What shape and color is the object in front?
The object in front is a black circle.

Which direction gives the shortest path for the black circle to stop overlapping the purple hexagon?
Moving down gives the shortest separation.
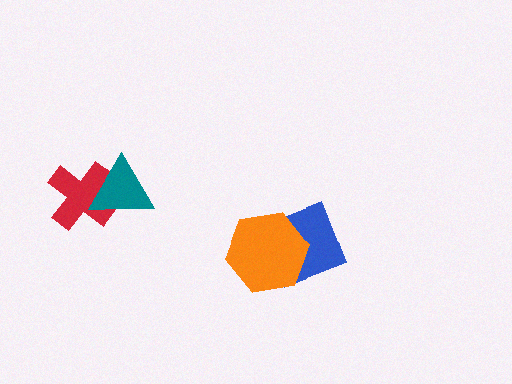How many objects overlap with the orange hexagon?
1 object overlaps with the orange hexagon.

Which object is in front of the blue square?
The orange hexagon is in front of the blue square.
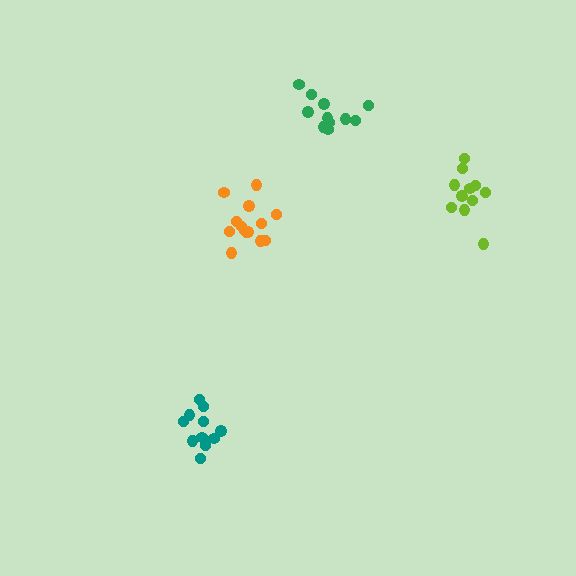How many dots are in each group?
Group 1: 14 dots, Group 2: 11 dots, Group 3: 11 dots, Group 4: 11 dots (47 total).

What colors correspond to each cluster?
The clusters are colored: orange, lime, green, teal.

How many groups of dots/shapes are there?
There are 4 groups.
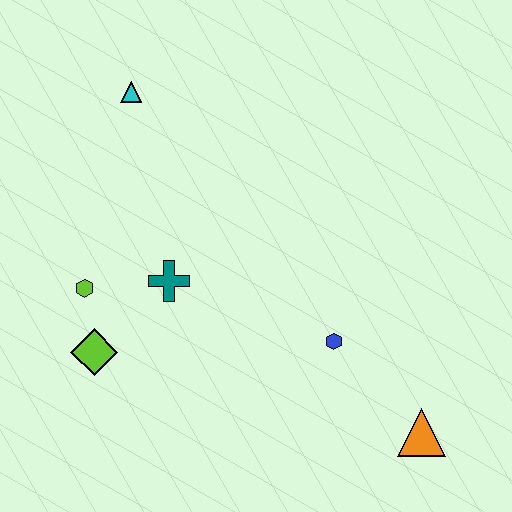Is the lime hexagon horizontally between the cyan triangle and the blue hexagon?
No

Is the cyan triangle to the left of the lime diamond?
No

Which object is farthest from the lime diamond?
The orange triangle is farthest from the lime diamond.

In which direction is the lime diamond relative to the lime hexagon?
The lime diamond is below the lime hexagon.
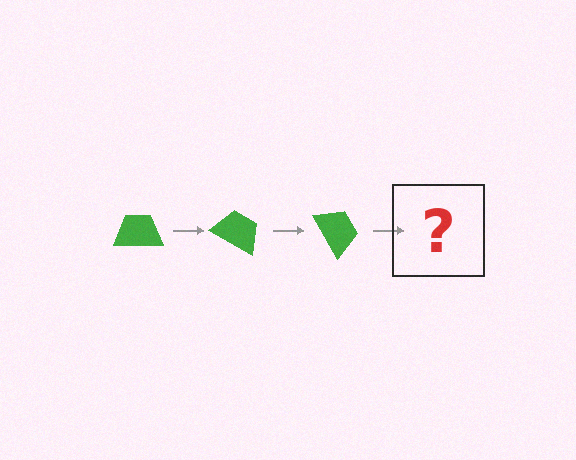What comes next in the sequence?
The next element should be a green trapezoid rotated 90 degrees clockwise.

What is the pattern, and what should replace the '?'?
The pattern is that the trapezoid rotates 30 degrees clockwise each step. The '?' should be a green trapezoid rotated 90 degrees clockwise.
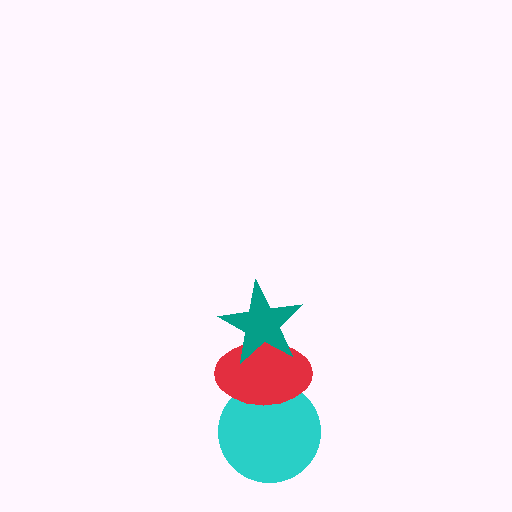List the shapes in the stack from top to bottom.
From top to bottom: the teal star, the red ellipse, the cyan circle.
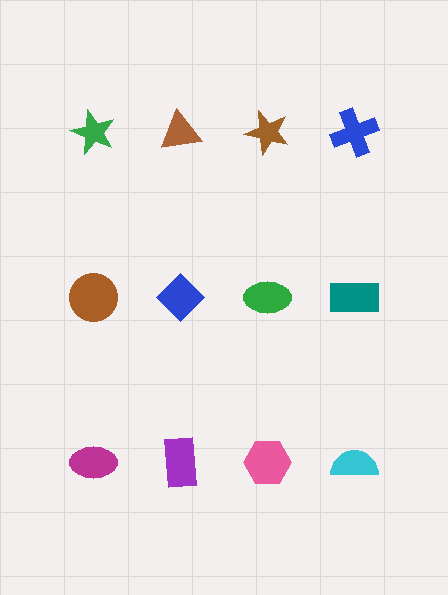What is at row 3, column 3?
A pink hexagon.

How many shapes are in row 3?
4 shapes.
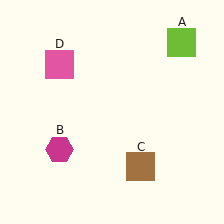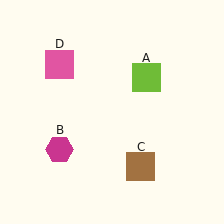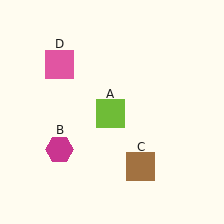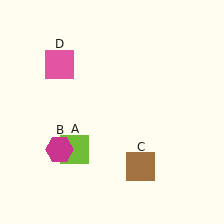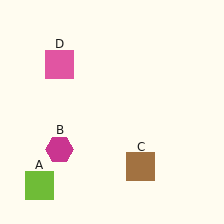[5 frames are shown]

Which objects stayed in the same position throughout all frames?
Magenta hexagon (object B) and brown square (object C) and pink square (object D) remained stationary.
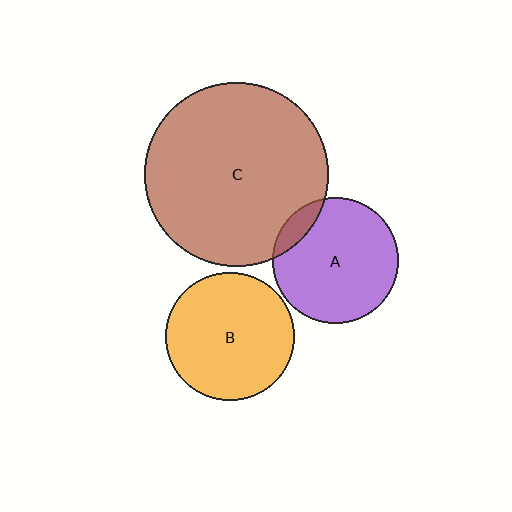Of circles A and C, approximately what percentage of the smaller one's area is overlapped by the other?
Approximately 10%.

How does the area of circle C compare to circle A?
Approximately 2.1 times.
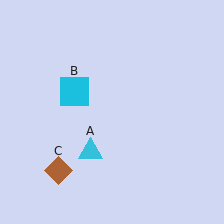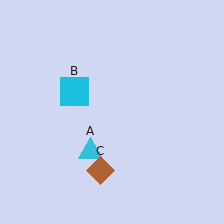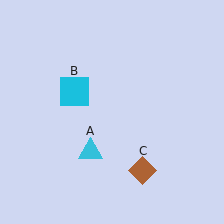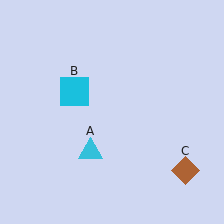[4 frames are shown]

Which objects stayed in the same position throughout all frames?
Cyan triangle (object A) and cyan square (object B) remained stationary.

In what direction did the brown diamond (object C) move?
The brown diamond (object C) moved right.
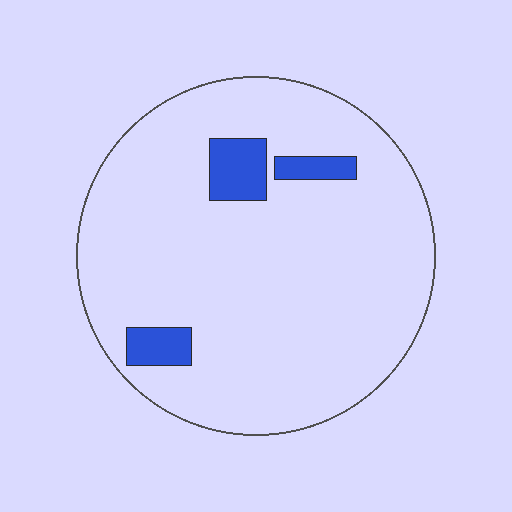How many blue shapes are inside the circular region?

⁂

**TASK**
Give back all entries exactly. No pictures belong in the copy.

**RESPONSE BELOW**
What shape and color is the object in front?
The object in front is a black circle.

Which direction gives the shortest path for the black circle to stop overlapping the purple hexagon?
Moving down gives the shortest separation.
How many objects overlap with the orange hexagon?
1 object overlaps with the orange hexagon.

Which object is in front of the blue square?
The orange hexagon is in front of the blue square.
How many dots are in each group?
Group 1: 14 dots, Group 2: 11 dots, Group 3: 11 dots, Group 4: 11 dots (47 total).

What colors correspond to each cluster?
The clusters are colored: orange, lime, green, teal.

How many groups of dots/shapes are there?
There are 4 groups.
Is the lime hexagon horizontally between the cyan triangle and the blue hexagon?
No

Is the cyan triangle to the left of the lime diamond?
No

Which object is farthest from the lime diamond?
The orange triangle is farthest from the lime diamond.

In which direction is the lime diamond relative to the lime hexagon?
The lime diamond is below the lime hexagon.
What comes next in the sequence?
The next element should be a green trapezoid rotated 90 degrees clockwise.

What is the pattern, and what should replace the '?'?
The pattern is that the trapezoid rotates 30 degrees clockwise each step. The '?' should be a green trapezoid rotated 90 degrees clockwise.
List the shapes in the stack from top to bottom.
From top to bottom: the teal star, the red ellipse, the cyan circle.
What is at row 3, column 3?
A pink hexagon.

How many shapes are in row 3?
4 shapes.
[5 frames are shown]

Which objects stayed in the same position throughout all frames?
Magenta hexagon (object B) and brown square (object C) and pink square (object D) remained stationary.
Of circles A and C, approximately what percentage of the smaller one's area is overlapped by the other?
Approximately 10%.

How does the area of circle C compare to circle A?
Approximately 2.1 times.
[4 frames are shown]

Which objects stayed in the same position throughout all frames?
Cyan triangle (object A) and cyan square (object B) remained stationary.

In what direction did the brown diamond (object C) move?
The brown diamond (object C) moved right.
How many blue shapes are inside the circular region?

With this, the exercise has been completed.